-- BEGIN Dataset --

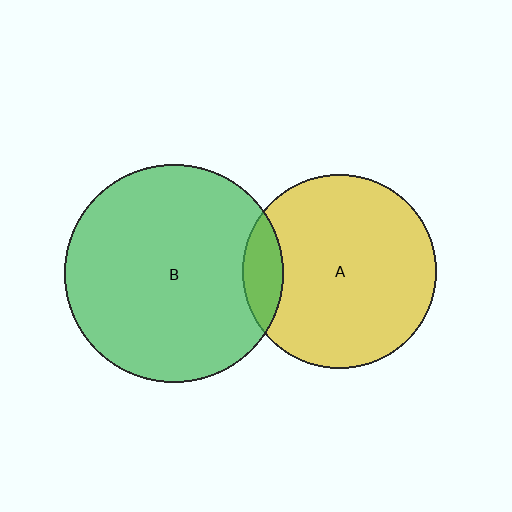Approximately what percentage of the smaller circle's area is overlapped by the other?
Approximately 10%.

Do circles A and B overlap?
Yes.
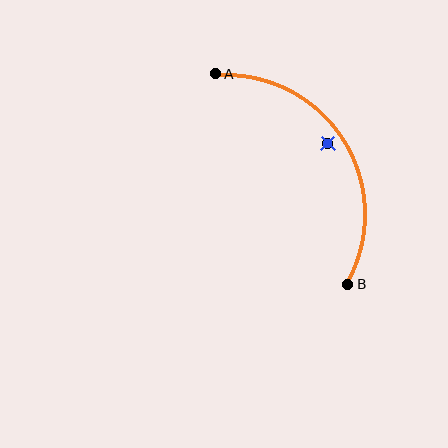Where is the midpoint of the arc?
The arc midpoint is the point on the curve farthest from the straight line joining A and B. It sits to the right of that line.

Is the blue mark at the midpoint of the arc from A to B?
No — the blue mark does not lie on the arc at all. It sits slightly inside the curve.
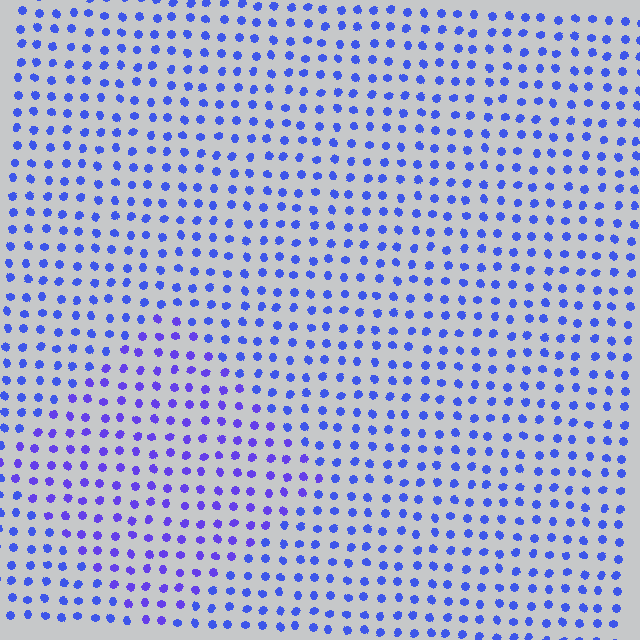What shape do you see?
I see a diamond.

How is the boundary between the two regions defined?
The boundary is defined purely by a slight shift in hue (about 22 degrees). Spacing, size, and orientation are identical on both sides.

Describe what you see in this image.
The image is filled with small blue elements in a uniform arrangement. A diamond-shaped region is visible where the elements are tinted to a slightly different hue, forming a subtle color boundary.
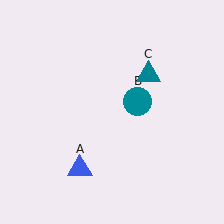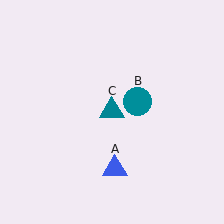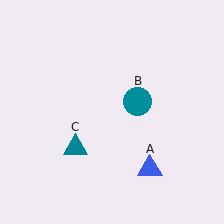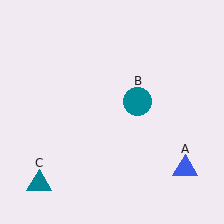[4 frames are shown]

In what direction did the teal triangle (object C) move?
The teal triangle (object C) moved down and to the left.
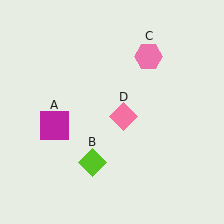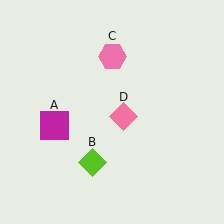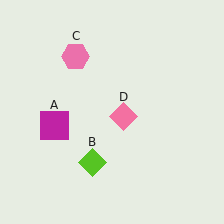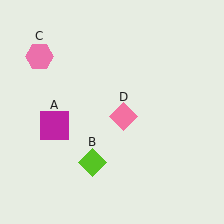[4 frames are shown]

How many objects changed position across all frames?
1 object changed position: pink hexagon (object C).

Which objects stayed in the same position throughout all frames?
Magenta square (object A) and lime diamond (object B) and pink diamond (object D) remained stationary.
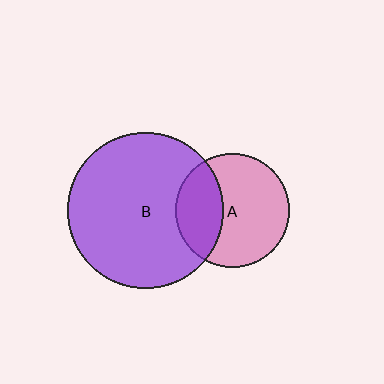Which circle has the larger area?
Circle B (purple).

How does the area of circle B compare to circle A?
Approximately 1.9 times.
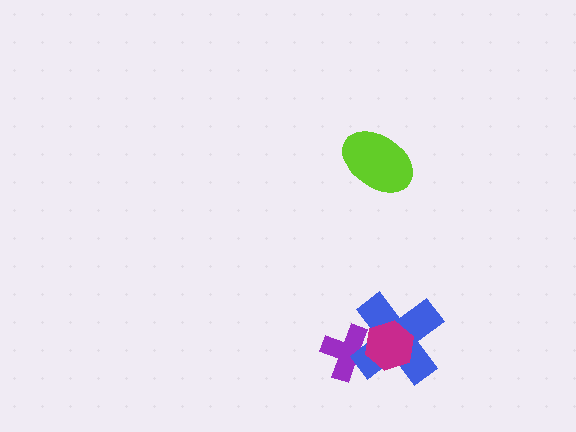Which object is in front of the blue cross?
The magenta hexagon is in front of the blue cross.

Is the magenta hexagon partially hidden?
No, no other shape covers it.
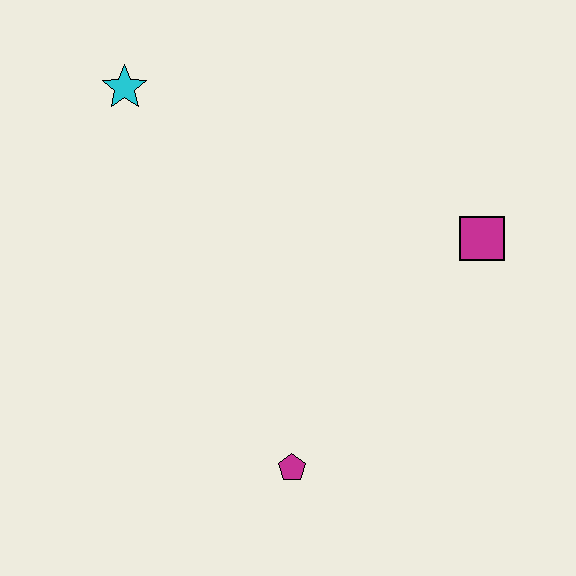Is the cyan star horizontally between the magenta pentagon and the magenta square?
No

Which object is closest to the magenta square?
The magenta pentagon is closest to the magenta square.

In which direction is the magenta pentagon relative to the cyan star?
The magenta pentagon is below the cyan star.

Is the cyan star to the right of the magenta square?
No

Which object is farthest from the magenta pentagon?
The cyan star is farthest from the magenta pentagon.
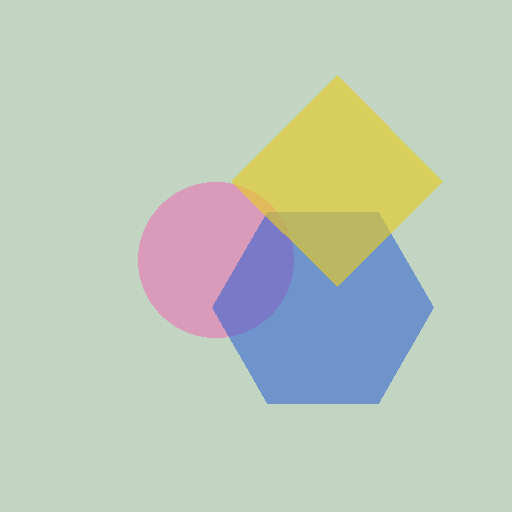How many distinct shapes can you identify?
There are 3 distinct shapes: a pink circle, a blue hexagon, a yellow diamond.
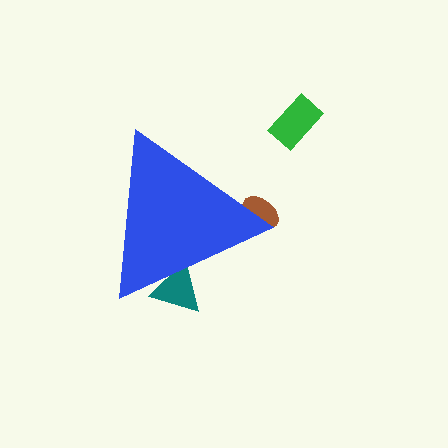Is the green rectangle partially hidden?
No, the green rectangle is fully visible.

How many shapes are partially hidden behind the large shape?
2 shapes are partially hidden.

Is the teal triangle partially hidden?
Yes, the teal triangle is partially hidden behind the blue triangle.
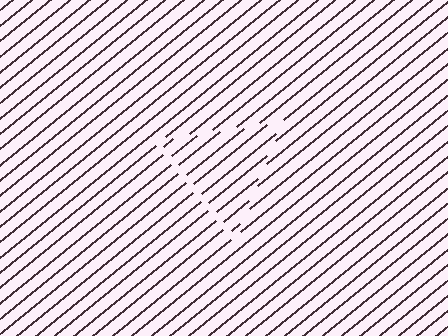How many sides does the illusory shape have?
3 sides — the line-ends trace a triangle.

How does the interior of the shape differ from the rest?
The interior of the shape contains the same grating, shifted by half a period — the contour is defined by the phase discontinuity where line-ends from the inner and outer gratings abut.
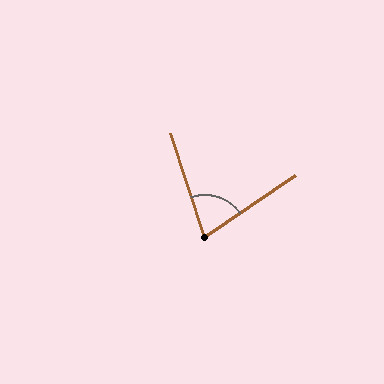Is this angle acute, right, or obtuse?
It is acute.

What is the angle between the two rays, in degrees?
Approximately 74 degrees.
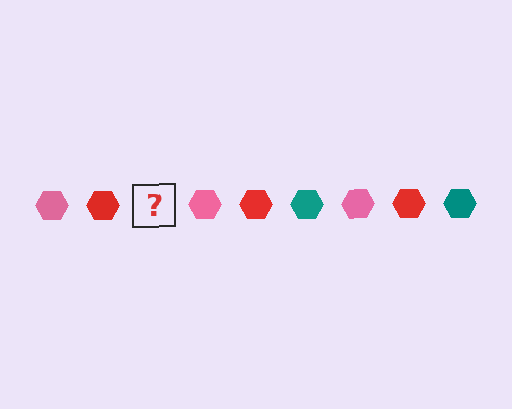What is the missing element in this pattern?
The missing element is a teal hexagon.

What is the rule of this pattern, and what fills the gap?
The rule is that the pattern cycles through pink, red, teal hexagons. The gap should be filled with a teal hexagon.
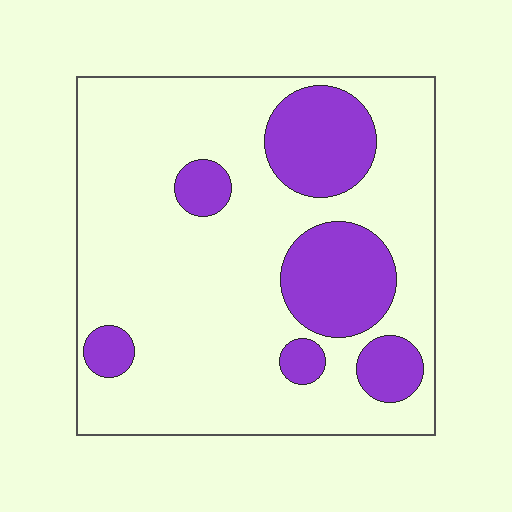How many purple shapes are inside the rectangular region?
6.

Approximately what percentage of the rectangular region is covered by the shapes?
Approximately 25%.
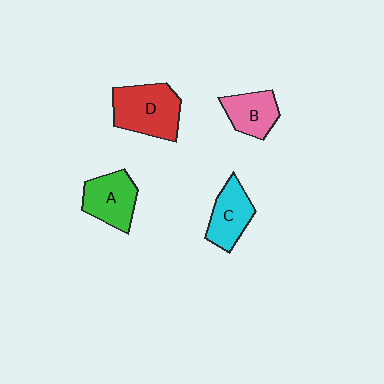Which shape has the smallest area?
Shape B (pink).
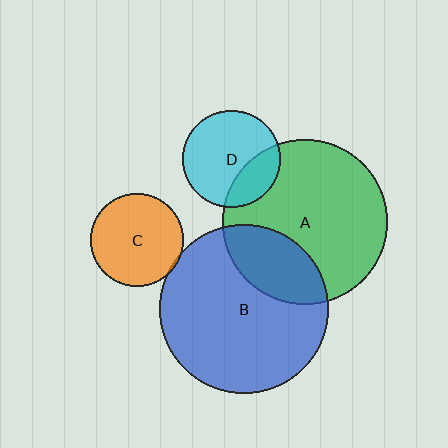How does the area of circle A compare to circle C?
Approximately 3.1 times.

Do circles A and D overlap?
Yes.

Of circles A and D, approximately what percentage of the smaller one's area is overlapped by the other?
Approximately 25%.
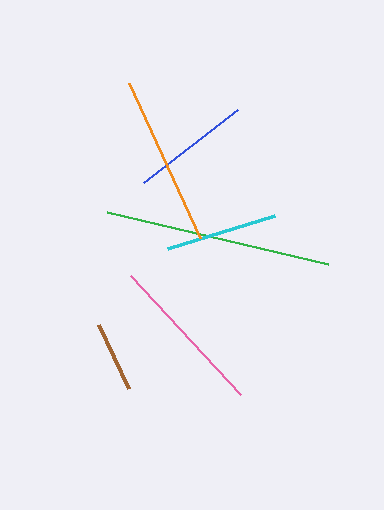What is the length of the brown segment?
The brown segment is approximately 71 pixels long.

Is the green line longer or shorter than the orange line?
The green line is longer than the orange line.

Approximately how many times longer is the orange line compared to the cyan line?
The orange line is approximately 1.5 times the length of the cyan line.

-- END Dataset --

Instructions to follow —
Skip the pictures, then retype every line above exactly.

Task answer —
Approximately what percentage of the smaller circle's area is overlapped by the other?
Approximately 10%.

Do circles A and B overlap?
Yes.
Where is the midpoint of the arc?
The arc midpoint is the point on the curve farthest from the straight line joining A and B. It sits to the right of that line.

Is the blue mark at the midpoint of the arc from A to B?
No — the blue mark does not lie on the arc at all. It sits slightly inside the curve.
What shape do you see?
I see a diamond.

How is the boundary between the two regions defined?
The boundary is defined purely by a slight shift in hue (about 22 degrees). Spacing, size, and orientation are identical on both sides.

Describe what you see in this image.
The image is filled with small blue elements in a uniform arrangement. A diamond-shaped region is visible where the elements are tinted to a slightly different hue, forming a subtle color boundary.
[4 frames are shown]

In what direction did the teal triangle (object C) move?
The teal triangle (object C) moved down and to the left.
[4 frames are shown]

How many objects changed position across all frames?
1 object changed position: pink hexagon (object C).

Which objects stayed in the same position throughout all frames?
Magenta square (object A) and lime diamond (object B) and pink diamond (object D) remained stationary.
Which circle has the larger area?
Circle B (purple).

How does the area of circle B compare to circle A?
Approximately 1.9 times.
Which object is in front of the blue cross?
The magenta hexagon is in front of the blue cross.

Is the magenta hexagon partially hidden?
No, no other shape covers it.
Is the cyan star horizontally between the magenta pentagon and the magenta square?
No

Which object is closest to the magenta square?
The magenta pentagon is closest to the magenta square.

In which direction is the magenta pentagon relative to the cyan star?
The magenta pentagon is below the cyan star.

Is the cyan star to the right of the magenta square?
No

Which object is farthest from the magenta pentagon?
The cyan star is farthest from the magenta pentagon.
How many distinct shapes can you identify?
There are 3 distinct shapes: a pink circle, a blue hexagon, a yellow diamond.
Is the green rectangle partially hidden?
No, the green rectangle is fully visible.

How many shapes are partially hidden behind the large shape?
2 shapes are partially hidden.

Is the teal triangle partially hidden?
Yes, the teal triangle is partially hidden behind the blue triangle.
How many sides does the illusory shape have?
3 sides — the line-ends trace a triangle.

How does the interior of the shape differ from the rest?
The interior of the shape contains the same grating, shifted by half a period — the contour is defined by the phase discontinuity where line-ends from the inner and outer gratings abut.
Is this angle acute, right, or obtuse?
It is acute.

What is the angle between the two rays, in degrees?
Approximately 74 degrees.
What is the missing element in this pattern?
The missing element is a teal hexagon.

What is the rule of this pattern, and what fills the gap?
The rule is that the pattern cycles through pink, red, teal hexagons. The gap should be filled with a teal hexagon.
How many purple shapes are inside the rectangular region?
6.

Approximately what percentage of the rectangular region is covered by the shapes?
Approximately 25%.
Which shape has the smallest area?
Shape B (pink).
How does the area of circle A compare to circle C?
Approximately 3.1 times.

Do circles A and D overlap?
Yes.

Of circles A and D, approximately what percentage of the smaller one's area is overlapped by the other?
Approximately 25%.
What is the length of the brown segment?
The brown segment is approximately 71 pixels long.

Is the green line longer or shorter than the orange line?
The green line is longer than the orange line.

Approximately how many times longer is the orange line compared to the cyan line?
The orange line is approximately 1.5 times the length of the cyan line.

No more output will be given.